• [Written task] In the listing below, locate the line containing "What shape is on top of the red circle?" and the line containing "What is the size". Output both of them and every line between, exactly as written, and nothing more.

• [Listing]
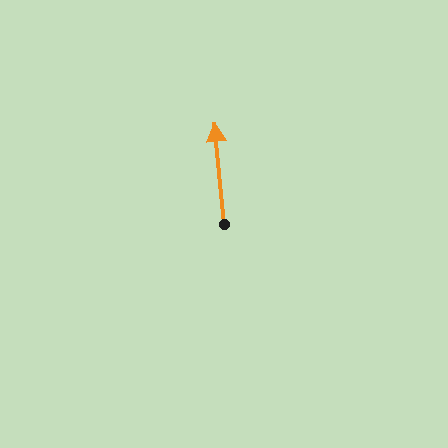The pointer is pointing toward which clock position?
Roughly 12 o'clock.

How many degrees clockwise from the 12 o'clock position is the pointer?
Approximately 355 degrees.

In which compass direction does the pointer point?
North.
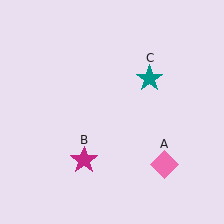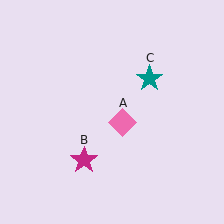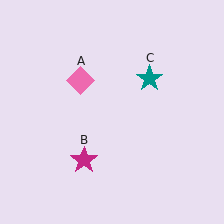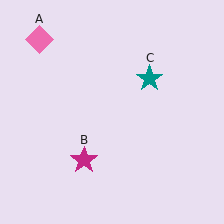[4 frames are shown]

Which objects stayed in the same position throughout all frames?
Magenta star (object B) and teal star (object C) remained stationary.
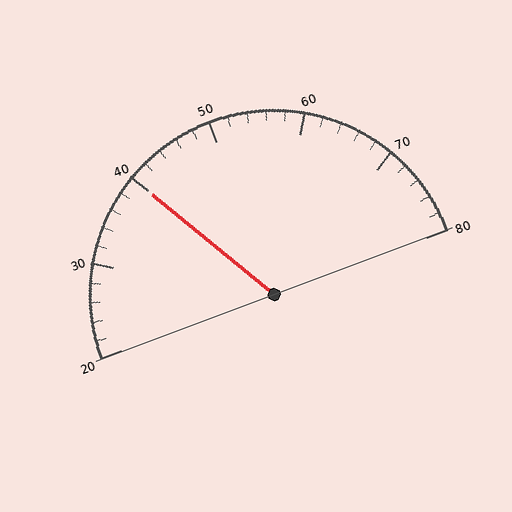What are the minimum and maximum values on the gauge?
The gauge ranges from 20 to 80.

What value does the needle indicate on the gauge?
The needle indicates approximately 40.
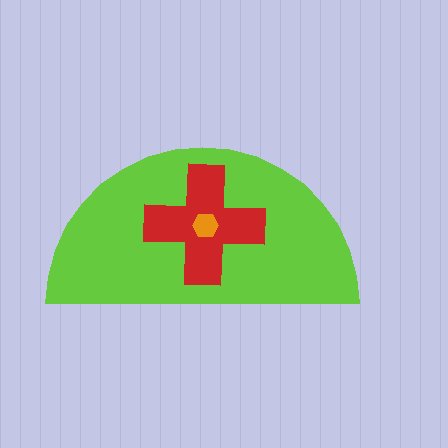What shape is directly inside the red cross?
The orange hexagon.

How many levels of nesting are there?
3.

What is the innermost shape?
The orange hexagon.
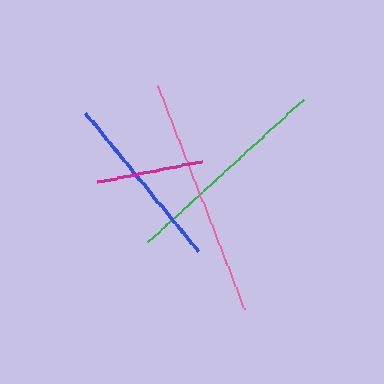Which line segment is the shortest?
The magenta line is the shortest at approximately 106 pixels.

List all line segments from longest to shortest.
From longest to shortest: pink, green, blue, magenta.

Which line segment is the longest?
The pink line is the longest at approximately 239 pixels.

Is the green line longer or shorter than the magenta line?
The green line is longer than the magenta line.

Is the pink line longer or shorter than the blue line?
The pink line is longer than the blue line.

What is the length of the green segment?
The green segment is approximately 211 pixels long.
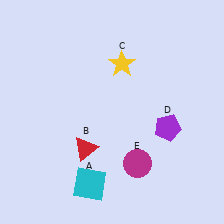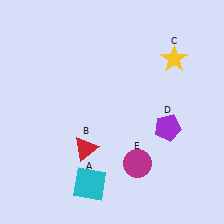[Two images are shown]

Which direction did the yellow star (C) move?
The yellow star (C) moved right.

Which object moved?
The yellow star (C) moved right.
==
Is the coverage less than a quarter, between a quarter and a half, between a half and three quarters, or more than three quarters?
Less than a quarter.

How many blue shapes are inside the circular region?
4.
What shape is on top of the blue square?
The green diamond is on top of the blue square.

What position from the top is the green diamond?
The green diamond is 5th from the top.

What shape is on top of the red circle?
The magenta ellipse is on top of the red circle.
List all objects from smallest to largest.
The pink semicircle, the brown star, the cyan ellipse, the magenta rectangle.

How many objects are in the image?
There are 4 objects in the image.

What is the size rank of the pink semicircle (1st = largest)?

• [Task solution]
What shape is on top of the red circle?
The magenta ellipse is on top of the red circle.
List all objects from smallest to largest.
The pink semicircle, the brown star, the cyan ellipse, the magenta rectangle.

How many objects are in the image?
There are 4 objects in the image.

What is the size rank of the pink semicircle (1st = largest)?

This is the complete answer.